- [Exercise brief]:
Omit the pictures, please, and give each record below again exactly.

- [Exercise input]:
....
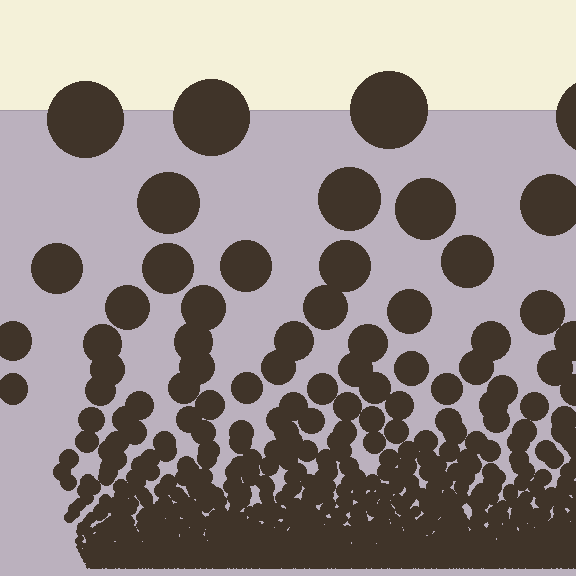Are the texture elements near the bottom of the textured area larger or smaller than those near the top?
Smaller. The gradient is inverted — elements near the bottom are smaller and denser.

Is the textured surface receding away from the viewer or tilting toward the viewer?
The surface appears to tilt toward the viewer. Texture elements get larger and sparser toward the top.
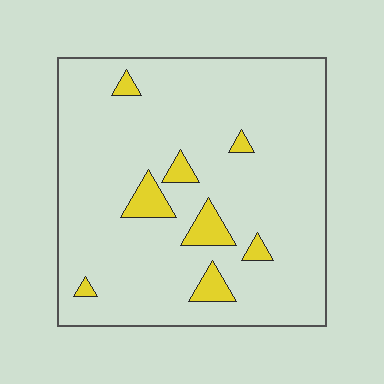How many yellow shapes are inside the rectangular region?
8.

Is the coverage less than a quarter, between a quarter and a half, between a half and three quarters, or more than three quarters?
Less than a quarter.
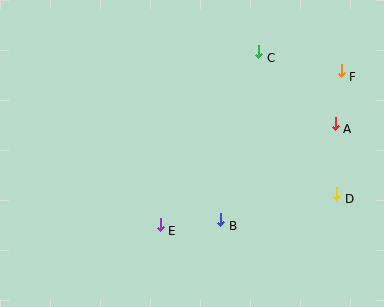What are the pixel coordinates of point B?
Point B is at (221, 226).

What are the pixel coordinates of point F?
Point F is at (341, 77).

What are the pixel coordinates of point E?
Point E is at (160, 231).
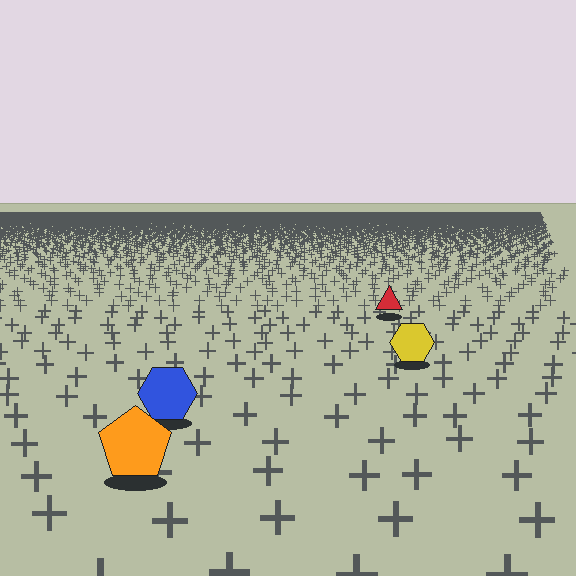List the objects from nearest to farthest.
From nearest to farthest: the orange pentagon, the blue hexagon, the yellow hexagon, the red triangle.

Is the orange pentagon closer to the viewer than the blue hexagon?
Yes. The orange pentagon is closer — you can tell from the texture gradient: the ground texture is coarser near it.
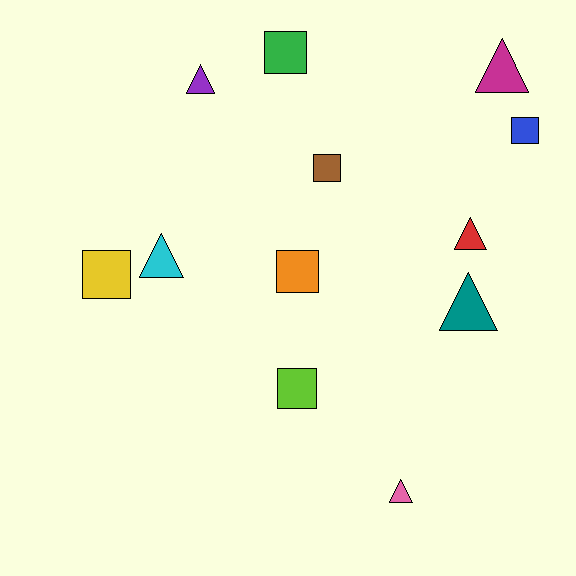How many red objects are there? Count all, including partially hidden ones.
There is 1 red object.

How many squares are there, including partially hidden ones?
There are 6 squares.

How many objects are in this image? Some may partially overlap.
There are 12 objects.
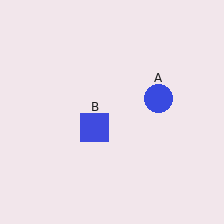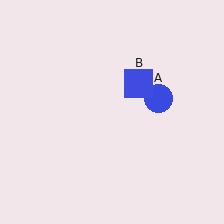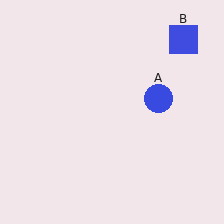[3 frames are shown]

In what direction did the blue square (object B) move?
The blue square (object B) moved up and to the right.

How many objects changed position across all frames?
1 object changed position: blue square (object B).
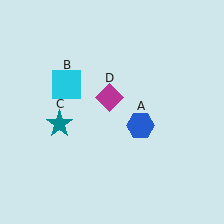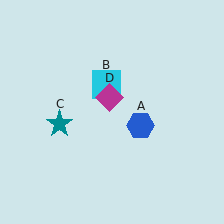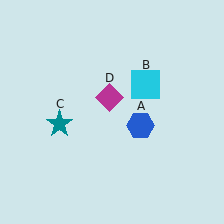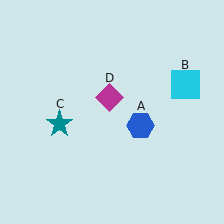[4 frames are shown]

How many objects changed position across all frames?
1 object changed position: cyan square (object B).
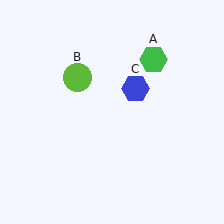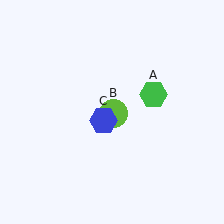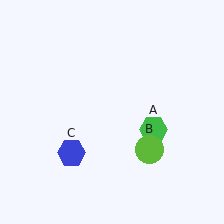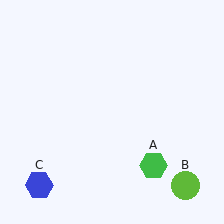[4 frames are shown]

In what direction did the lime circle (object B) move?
The lime circle (object B) moved down and to the right.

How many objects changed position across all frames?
3 objects changed position: green hexagon (object A), lime circle (object B), blue hexagon (object C).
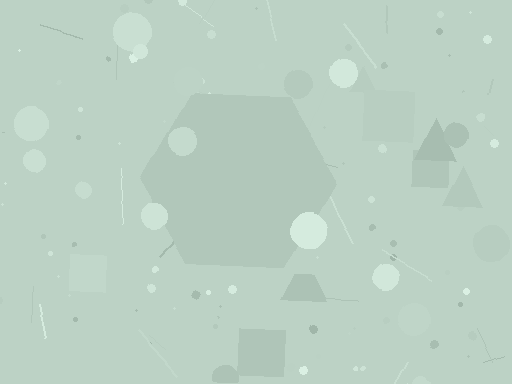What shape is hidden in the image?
A hexagon is hidden in the image.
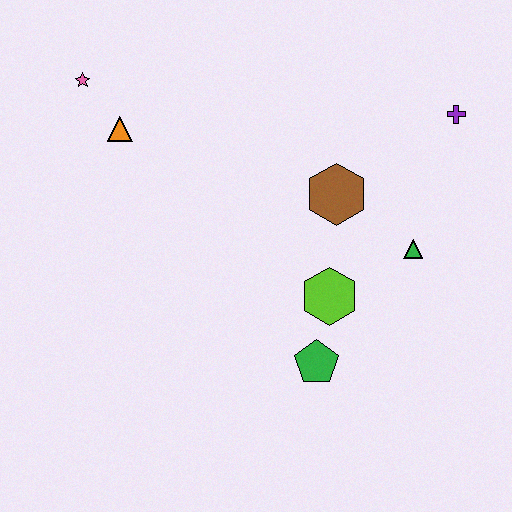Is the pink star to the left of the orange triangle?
Yes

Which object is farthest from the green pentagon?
The pink star is farthest from the green pentagon.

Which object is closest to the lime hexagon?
The green pentagon is closest to the lime hexagon.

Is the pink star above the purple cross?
Yes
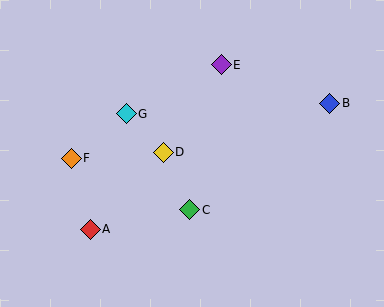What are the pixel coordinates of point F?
Point F is at (71, 158).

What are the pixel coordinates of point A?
Point A is at (90, 229).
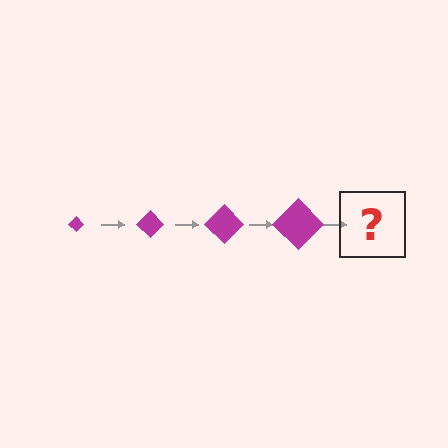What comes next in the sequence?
The next element should be a magenta diamond, larger than the previous one.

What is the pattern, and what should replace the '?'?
The pattern is that the diamond gets progressively larger each step. The '?' should be a magenta diamond, larger than the previous one.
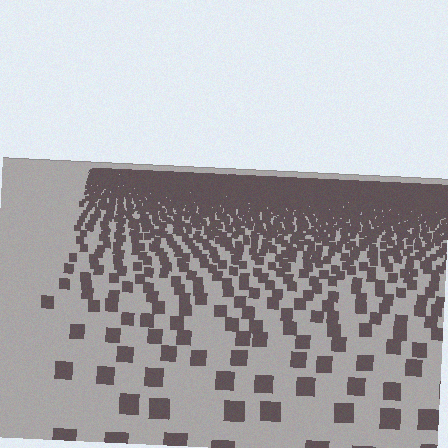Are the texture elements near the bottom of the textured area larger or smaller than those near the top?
....
- [The answer]:
Are the texture elements near the bottom of the textured area larger or smaller than those near the top?
Smaller. The gradient is inverted — elements near the bottom are smaller and denser.

Is the textured surface receding away from the viewer or tilting toward the viewer?
The surface appears to tilt toward the viewer. Texture elements get larger and sparser toward the top.
How many yellow shapes are inside the rectangular region?
8.

Is the coverage less than a quarter, between a quarter and a half, between a half and three quarters, or more than three quarters?
Less than a quarter.
What are the pixel coordinates of point B?
Point B is at (221, 226).

What are the pixel coordinates of point F?
Point F is at (341, 77).

What are the pixel coordinates of point E?
Point E is at (160, 231).
List the objects from nearest to farthest.
From nearest to farthest: the orange pentagon, the blue hexagon, the yellow hexagon, the red triangle.

Is the orange pentagon closer to the viewer than the blue hexagon?
Yes. The orange pentagon is closer — you can tell from the texture gradient: the ground texture is coarser near it.
How many red objects are there? Count all, including partially hidden ones.
There is 1 red object.

How many squares are there, including partially hidden ones?
There are 6 squares.

How many objects are in this image? Some may partially overlap.
There are 12 objects.
[3 frames are shown]

In what direction did the blue square (object B) move?
The blue square (object B) moved up and to the right.

How many objects changed position across all frames?
1 object changed position: blue square (object B).
[4 frames are shown]

How many objects changed position across all frames?
1 object changed position: cyan square (object B).
[4 frames are shown]

In what direction did the lime circle (object B) move?
The lime circle (object B) moved down and to the right.

How many objects changed position across all frames?
3 objects changed position: green hexagon (object A), lime circle (object B), blue hexagon (object C).
What shape is hidden in the image?
A hexagon is hidden in the image.
Is the pink star to the left of the orange triangle?
Yes

Which object is farthest from the green pentagon?
The pink star is farthest from the green pentagon.

Which object is closest to the lime hexagon?
The green pentagon is closest to the lime hexagon.

Is the pink star above the purple cross?
Yes
What are the pixel coordinates of point F?
Point F is at (71, 158).

What are the pixel coordinates of point A?
Point A is at (90, 229).
What comes next in the sequence?
The next element should be a magenta diamond, larger than the previous one.

What is the pattern, and what should replace the '?'?
The pattern is that the diamond gets progressively larger each step. The '?' should be a magenta diamond, larger than the previous one.
Are the texture elements near the bottom of the textured area larger or smaller than those near the top?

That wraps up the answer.